++++ Records provided

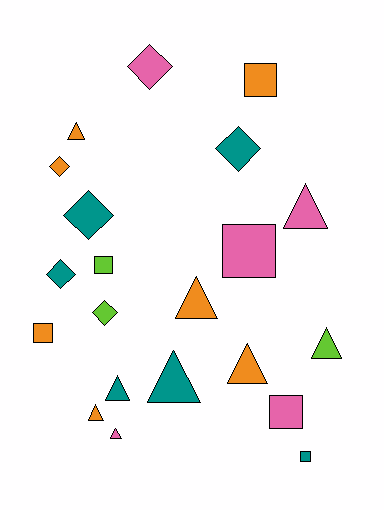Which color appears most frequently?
Orange, with 7 objects.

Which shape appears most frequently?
Triangle, with 9 objects.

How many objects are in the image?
There are 21 objects.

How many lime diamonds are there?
There is 1 lime diamond.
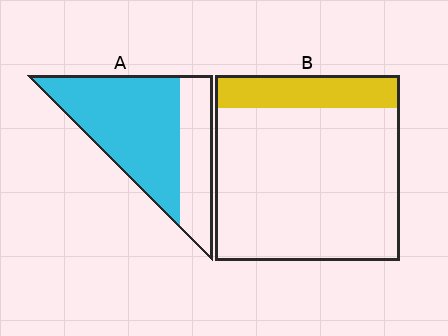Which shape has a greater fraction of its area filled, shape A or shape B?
Shape A.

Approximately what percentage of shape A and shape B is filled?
A is approximately 70% and B is approximately 20%.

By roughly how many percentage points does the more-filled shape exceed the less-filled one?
By roughly 50 percentage points (A over B).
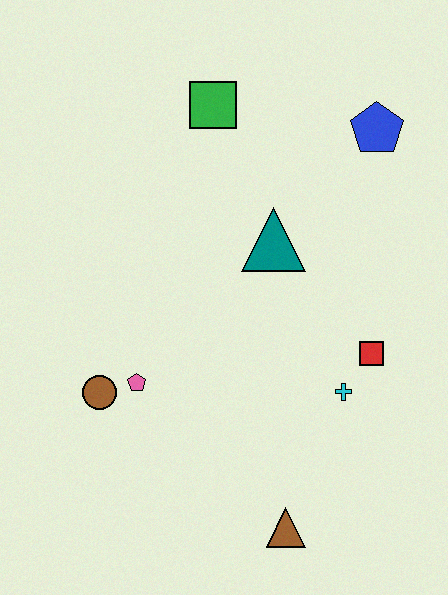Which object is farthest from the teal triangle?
The brown triangle is farthest from the teal triangle.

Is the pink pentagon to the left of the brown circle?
No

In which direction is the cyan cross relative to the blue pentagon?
The cyan cross is below the blue pentagon.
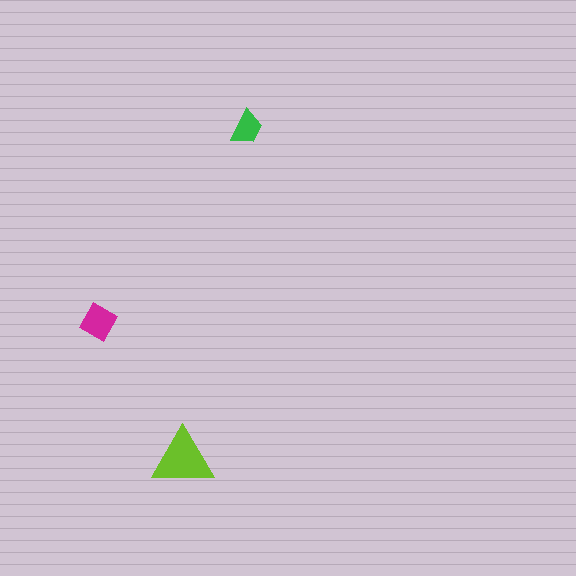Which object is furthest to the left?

++++++++

• **Stated task**: Extract the entries in full, exactly as they are, minus the pictures.

• **Exercise solution**:
Which color appears most frequently?
Orange, with 7 objects.

Which shape appears most frequently?
Triangle, with 9 objects.

How many objects are in the image?
There are 21 objects.

How many lime diamonds are there?
There is 1 lime diamond.
Which shape has a greater fraction of its area filled, shape A or shape B?
Shape A.

Approximately what percentage of shape A and shape B is filled?
A is approximately 70% and B is approximately 20%.

By roughly how many percentage points does the more-filled shape exceed the less-filled one?
By roughly 50 percentage points (A over B).
Which object is farthest from the teal triangle?
The brown triangle is farthest from the teal triangle.

Is the pink pentagon to the left of the brown circle?
No

In which direction is the cyan cross relative to the blue pentagon?
The cyan cross is below the blue pentagon.
Which object is furthest to the left?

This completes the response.